- INSTRUCTION
Write out only the span of lines that begins at the line with "Which object is closest" and ends at the line with "Which object is farthest". Keep both end lines, word for word.

- RAW RECORDS

----

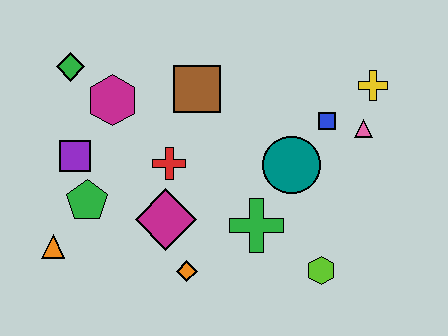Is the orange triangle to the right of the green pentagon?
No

----

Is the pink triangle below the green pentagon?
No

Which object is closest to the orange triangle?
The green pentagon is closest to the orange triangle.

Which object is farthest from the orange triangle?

----

- SOLUTION TO THIS EXERCISE
Which object is closest to the orange triangle?
The green pentagon is closest to the orange triangle.

Which object is farthest from the orange triangle?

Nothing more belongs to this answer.